• Work required
Copy exactly the lines from the one containing "How many shapes are in the bottom region?" to the one containing "Are the two", both lines included, and nothing else.

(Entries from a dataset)
■ ■ ■ ■ ■

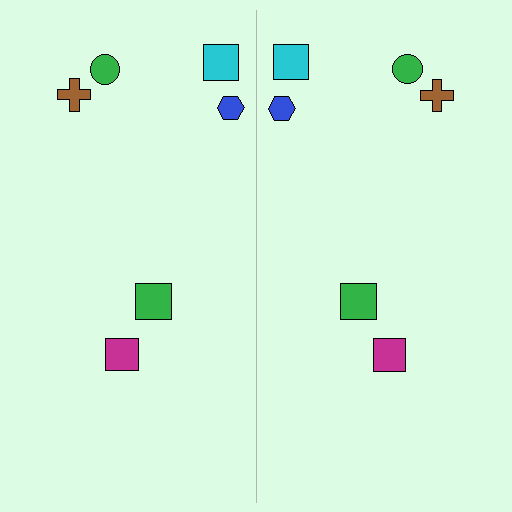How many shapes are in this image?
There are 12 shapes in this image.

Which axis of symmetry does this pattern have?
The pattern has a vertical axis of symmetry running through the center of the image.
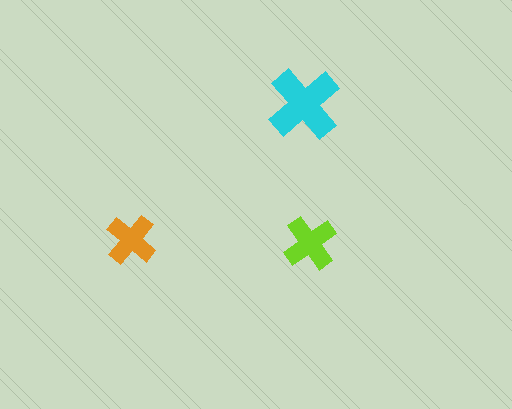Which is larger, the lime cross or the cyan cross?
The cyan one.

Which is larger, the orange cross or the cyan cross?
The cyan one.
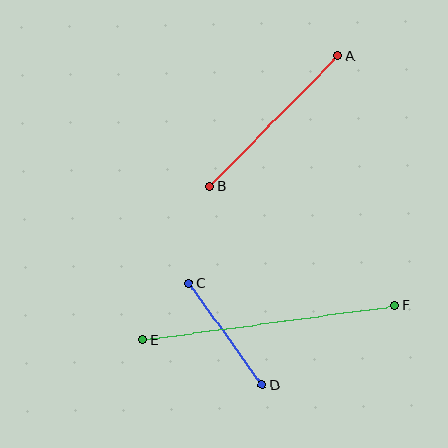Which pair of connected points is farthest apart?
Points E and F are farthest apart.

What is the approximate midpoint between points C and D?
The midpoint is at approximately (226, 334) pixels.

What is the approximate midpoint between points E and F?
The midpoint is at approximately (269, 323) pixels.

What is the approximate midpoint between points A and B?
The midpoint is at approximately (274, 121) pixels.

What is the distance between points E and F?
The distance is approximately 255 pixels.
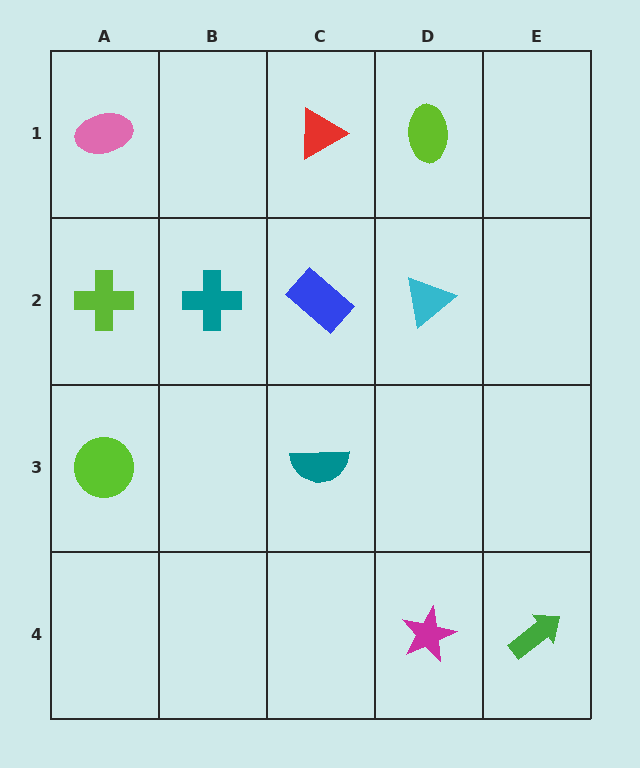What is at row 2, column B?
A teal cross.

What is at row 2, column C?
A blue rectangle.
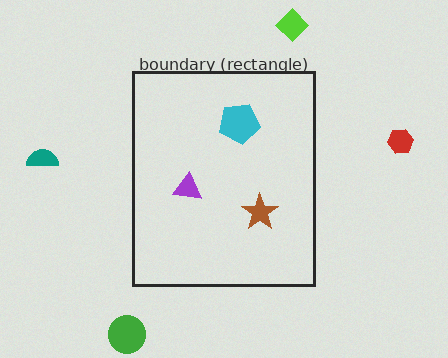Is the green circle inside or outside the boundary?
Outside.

■ ■ ■ ■ ■

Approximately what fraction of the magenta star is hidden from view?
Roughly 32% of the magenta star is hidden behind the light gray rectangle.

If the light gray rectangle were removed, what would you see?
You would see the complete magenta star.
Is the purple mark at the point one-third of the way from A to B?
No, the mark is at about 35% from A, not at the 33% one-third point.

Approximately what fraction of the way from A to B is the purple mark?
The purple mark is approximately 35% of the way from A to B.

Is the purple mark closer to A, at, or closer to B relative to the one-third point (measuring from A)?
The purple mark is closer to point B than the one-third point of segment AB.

■ ■ ■ ■ ■

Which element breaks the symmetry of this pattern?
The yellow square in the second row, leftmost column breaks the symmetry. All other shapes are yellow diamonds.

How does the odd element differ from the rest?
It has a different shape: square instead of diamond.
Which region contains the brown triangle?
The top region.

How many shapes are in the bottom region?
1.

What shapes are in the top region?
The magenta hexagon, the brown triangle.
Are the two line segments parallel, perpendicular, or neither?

■ ■ ■ ■ ■

• Task output
How many shapes are in the bottom region?
1.

What shapes are in the top region?
The magenta hexagon, the brown triangle.
Are the two line segments parallel, perpendicular, or neither?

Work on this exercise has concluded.